## GIVEN PROBLEM
Below is a listing to write out in full, exactly as given, without its pictures.

## MATERIAL FOR THIS EXERCISE

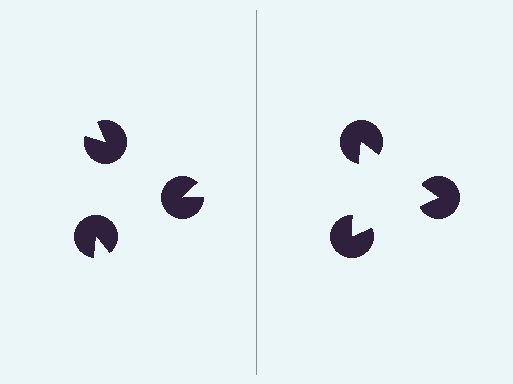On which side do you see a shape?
An illusory triangle appears on the right side. On the left side the wedge cuts are rotated, so no coherent shape forms.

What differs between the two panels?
The pac-man discs are positioned identically on both sides; only the wedge orientations differ. On the right they align to a triangle; on the left they are misaligned.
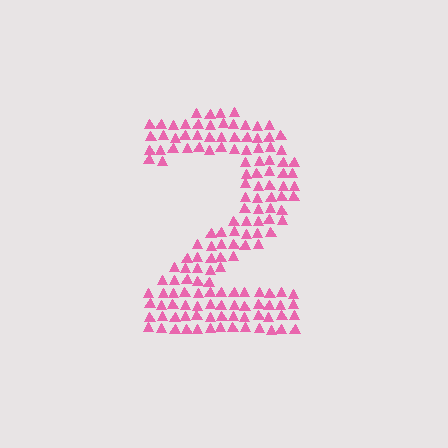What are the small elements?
The small elements are triangles.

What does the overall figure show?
The overall figure shows the digit 2.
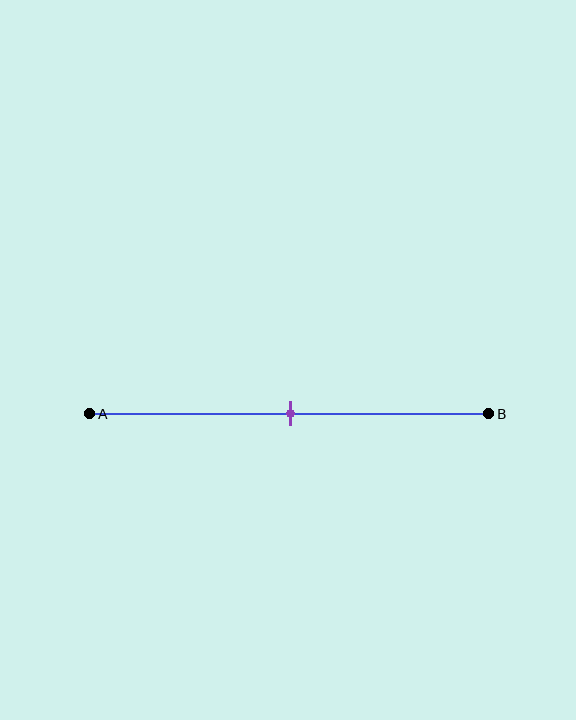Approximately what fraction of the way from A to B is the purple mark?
The purple mark is approximately 50% of the way from A to B.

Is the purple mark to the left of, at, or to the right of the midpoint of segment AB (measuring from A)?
The purple mark is approximately at the midpoint of segment AB.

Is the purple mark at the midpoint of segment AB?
Yes, the mark is approximately at the midpoint.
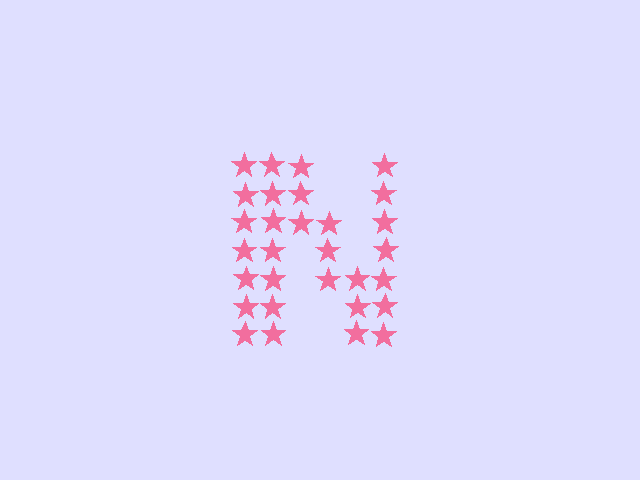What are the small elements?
The small elements are stars.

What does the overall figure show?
The overall figure shows the letter N.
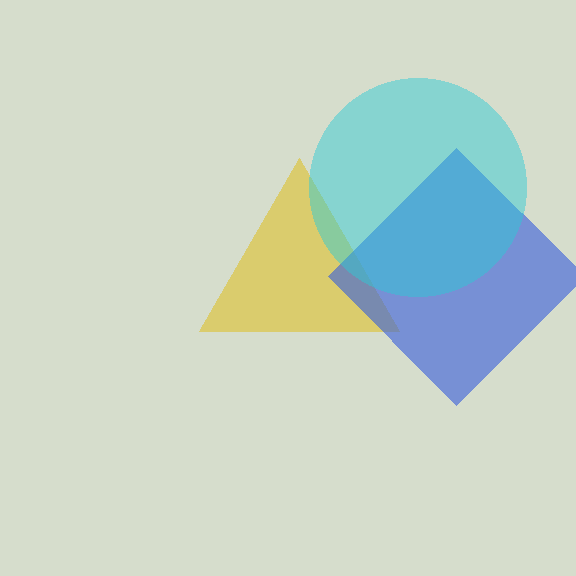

## CORRECT RESULT
On which side do you see a shape?
An illusory triangle appears on the right side. On the left side the wedge cuts are rotated, so no coherent shape forms.

What differs between the two panels?
The pac-man discs are positioned identically on both sides; only the wedge orientations differ. On the right they align to a triangle; on the left they are misaligned.
What are the small elements?
The small elements are triangles.

What does the overall figure show?
The overall figure shows the digit 2.
Approximately what fraction of the way from A to B is the purple mark?
The purple mark is approximately 50% of the way from A to B.

Is the purple mark to the left of, at, or to the right of the midpoint of segment AB (measuring from A)?
The purple mark is approximately at the midpoint of segment AB.

Is the purple mark at the midpoint of segment AB?
Yes, the mark is approximately at the midpoint.
What are the small elements?
The small elements are stars.

What does the overall figure show?
The overall figure shows the letter N.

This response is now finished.